-- BEGIN Record list --

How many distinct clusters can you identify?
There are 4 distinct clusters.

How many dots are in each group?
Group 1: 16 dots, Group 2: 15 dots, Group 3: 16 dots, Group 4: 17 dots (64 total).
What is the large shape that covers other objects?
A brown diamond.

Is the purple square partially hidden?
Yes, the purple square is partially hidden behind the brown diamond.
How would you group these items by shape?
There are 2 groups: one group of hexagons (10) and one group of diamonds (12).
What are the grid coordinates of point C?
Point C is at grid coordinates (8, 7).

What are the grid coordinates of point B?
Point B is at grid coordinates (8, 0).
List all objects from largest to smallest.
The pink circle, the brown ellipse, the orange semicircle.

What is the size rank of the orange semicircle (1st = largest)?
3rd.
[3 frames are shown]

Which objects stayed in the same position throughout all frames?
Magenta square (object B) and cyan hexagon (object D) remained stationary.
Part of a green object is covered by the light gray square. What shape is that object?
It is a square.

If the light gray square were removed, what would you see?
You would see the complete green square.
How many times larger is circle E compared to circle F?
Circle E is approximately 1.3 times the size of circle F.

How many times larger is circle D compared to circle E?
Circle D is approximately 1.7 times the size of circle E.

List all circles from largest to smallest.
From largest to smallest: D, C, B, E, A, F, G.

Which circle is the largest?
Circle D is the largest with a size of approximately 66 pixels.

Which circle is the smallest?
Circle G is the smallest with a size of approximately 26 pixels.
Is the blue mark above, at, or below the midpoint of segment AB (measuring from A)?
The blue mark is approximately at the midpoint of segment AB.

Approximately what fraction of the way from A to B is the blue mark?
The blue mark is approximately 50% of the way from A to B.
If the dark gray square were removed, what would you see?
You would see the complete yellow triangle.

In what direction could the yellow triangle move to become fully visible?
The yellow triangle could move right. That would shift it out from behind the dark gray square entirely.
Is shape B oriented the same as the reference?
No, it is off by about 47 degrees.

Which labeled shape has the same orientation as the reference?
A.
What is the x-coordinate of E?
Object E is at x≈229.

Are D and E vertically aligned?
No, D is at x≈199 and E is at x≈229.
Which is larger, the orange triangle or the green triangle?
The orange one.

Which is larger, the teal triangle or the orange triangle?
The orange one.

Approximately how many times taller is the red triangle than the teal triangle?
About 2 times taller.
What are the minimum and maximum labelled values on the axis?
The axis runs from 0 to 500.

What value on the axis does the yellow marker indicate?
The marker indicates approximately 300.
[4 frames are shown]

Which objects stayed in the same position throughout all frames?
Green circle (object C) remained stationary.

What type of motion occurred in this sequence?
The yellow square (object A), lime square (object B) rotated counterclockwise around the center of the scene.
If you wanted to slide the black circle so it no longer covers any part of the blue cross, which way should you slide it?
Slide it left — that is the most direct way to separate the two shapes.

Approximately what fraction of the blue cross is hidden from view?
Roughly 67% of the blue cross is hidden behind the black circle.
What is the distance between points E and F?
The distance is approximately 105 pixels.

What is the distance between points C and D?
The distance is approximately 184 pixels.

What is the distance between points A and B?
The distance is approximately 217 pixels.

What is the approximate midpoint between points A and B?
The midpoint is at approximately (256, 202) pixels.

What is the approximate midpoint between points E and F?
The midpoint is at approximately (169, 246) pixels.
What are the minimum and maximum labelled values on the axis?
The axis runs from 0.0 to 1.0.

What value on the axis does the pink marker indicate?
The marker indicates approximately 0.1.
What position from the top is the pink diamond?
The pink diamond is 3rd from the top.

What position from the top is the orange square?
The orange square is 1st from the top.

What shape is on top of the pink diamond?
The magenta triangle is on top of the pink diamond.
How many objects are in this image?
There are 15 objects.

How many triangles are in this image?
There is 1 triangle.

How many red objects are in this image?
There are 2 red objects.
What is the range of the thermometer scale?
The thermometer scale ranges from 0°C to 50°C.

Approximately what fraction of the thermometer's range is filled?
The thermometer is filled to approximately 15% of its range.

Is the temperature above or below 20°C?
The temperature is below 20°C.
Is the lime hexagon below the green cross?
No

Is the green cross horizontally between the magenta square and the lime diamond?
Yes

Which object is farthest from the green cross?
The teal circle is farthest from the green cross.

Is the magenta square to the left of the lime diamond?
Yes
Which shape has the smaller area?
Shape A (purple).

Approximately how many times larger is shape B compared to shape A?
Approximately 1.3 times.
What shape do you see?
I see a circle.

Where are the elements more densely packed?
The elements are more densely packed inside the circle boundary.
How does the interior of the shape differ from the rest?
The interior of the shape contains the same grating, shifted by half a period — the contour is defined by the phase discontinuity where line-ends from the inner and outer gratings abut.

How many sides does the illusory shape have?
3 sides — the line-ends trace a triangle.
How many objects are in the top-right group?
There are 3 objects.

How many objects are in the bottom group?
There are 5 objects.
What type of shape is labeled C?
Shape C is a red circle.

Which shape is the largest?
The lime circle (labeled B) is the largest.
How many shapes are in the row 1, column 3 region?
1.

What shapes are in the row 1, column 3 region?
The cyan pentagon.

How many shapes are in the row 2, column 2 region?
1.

-- END Record list --

Your instructions:
Copy out the data shown above without altering anything.

Solution for this problem:
How many distinct clusters can you identify?
There are 4 distinct clusters.

How many dots are in each group?
Group 1: 16 dots, Group 2: 15 dots, Group 3: 16 dots, Group 4: 17 dots (64 total).
What is the large shape that covers other objects?
A brown diamond.

Is the purple square partially hidden?
Yes, the purple square is partially hidden behind the brown diamond.
How would you group these items by shape?
There are 2 groups: one group of hexagons (10) and one group of diamonds (12).
What are the grid coordinates of point C?
Point C is at grid coordinates (8, 7).

What are the grid coordinates of point B?
Point B is at grid coordinates (8, 0).
List all objects from largest to smallest.
The pink circle, the brown ellipse, the orange semicircle.

What is the size rank of the orange semicircle (1st = largest)?
3rd.
[3 frames are shown]

Which objects stayed in the same position throughout all frames?
Magenta square (object B) and cyan hexagon (object D) remained stationary.
Part of a green object is covered by the light gray square. What shape is that object?
It is a square.

If the light gray square were removed, what would you see?
You would see the complete green square.
How many times larger is circle E compared to circle F?
Circle E is approximately 1.3 times the size of circle F.

How many times larger is circle D compared to circle E?
Circle D is approximately 1.7 times the size of circle E.

List all circles from largest to smallest.
From largest to smallest: D, C, B, E, A, F, G.

Which circle is the largest?
Circle D is the largest with a size of approximately 66 pixels.

Which circle is the smallest?
Circle G is the smallest with a size of approximately 26 pixels.
Is the blue mark above, at, or below the midpoint of segment AB (measuring from A)?
The blue mark is approximately at the midpoint of segment AB.

Approximately what fraction of the way from A to B is the blue mark?
The blue mark is approximately 50% of the way from A to B.
If the dark gray square were removed, what would you see?
You would see the complete yellow triangle.

In what direction could the yellow triangle move to become fully visible?
The yellow triangle could move right. That would shift it out from behind the dark gray square entirely.
Is shape B oriented the same as the reference?
No, it is off by about 47 degrees.

Which labeled shape has the same orientation as the reference?
A.
What is the x-coordinate of E?
Object E is at x≈229.

Are D and E vertically aligned?
No, D is at x≈199 and E is at x≈229.
Which is larger, the orange triangle or the green triangle?
The orange one.

Which is larger, the teal triangle or the orange triangle?
The orange one.

Approximately how many times taller is the red triangle than the teal triangle?
About 2 times taller.
What are the minimum and maximum labelled values on the axis?
The axis runs from 0 to 500.

What value on the axis does the yellow marker indicate?
The marker indicates approximately 300.
[4 frames are shown]

Which objects stayed in the same position throughout all frames?
Green circle (object C) remained stationary.

What type of motion occurred in this sequence?
The yellow square (object A), lime square (object B) rotated counterclockwise around the center of the scene.
If you wanted to slide the black circle so it no longer covers any part of the blue cross, which way should you slide it?
Slide it left — that is the most direct way to separate the two shapes.

Approximately what fraction of the blue cross is hidden from view?
Roughly 67% of the blue cross is hidden behind the black circle.
What is the distance between points E and F?
The distance is approximately 105 pixels.

What is the distance between points C and D?
The distance is approximately 184 pixels.

What is the distance between points A and B?
The distance is approximately 217 pixels.

What is the approximate midpoint between points A and B?
The midpoint is at approximately (256, 202) pixels.

What is the approximate midpoint between points E and F?
The midpoint is at approximately (169, 246) pixels.
What are the minimum and maximum labelled values on the axis?
The axis runs from 0.0 to 1.0.

What value on the axis does the pink marker indicate?
The marker indicates approximately 0.1.
What position from the top is the pink diamond?
The pink diamond is 3rd from the top.

What position from the top is the orange square?
The orange square is 1st from the top.

What shape is on top of the pink diamond?
The magenta triangle is on top of the pink diamond.
How many objects are in this image?
There are 15 objects.

How many triangles are in this image?
There is 1 triangle.

How many red objects are in this image?
There are 2 red objects.
What is the range of the thermometer scale?
The thermometer scale ranges from 0°C to 50°C.

Approximately what fraction of the thermometer's range is filled?
The thermometer is filled to approximately 15% of its range.

Is the temperature above or below 20°C?
The temperature is below 20°C.
Is the lime hexagon below the green cross?
No

Is the green cross horizontally between the magenta square and the lime diamond?
Yes

Which object is farthest from the green cross?
The teal circle is farthest from the green cross.

Is the magenta square to the left of the lime diamond?
Yes
Which shape has the smaller area?
Shape A (purple).

Approximately how many times larger is shape B compared to shape A?
Approximately 1.3 times.
What shape do you see?
I see a circle.

Where are the elements more densely packed?
The elements are more densely packed inside the circle boundary.
How does the interior of the shape differ from the rest?
The interior of the shape contains the same grating, shifted by half a period — the contour is defined by the phase discontinuity where line-ends from the inner and outer gratings abut.

How many sides does the illusory shape have?
3 sides — the line-ends trace a triangle.
How many objects are in the top-right group?
There are 3 objects.

How many objects are in the bottom group?
There are 5 objects.
What type of shape is labeled C?
Shape C is a red circle.

Which shape is the largest?
The lime circle (labeled B) is the largest.
How many shapes are in the row 1, column 3 region?
1.

What shapes are in the row 1, column 3 region?
The cyan pentagon.

How many shapes are in the row 2, column 2 region?
1.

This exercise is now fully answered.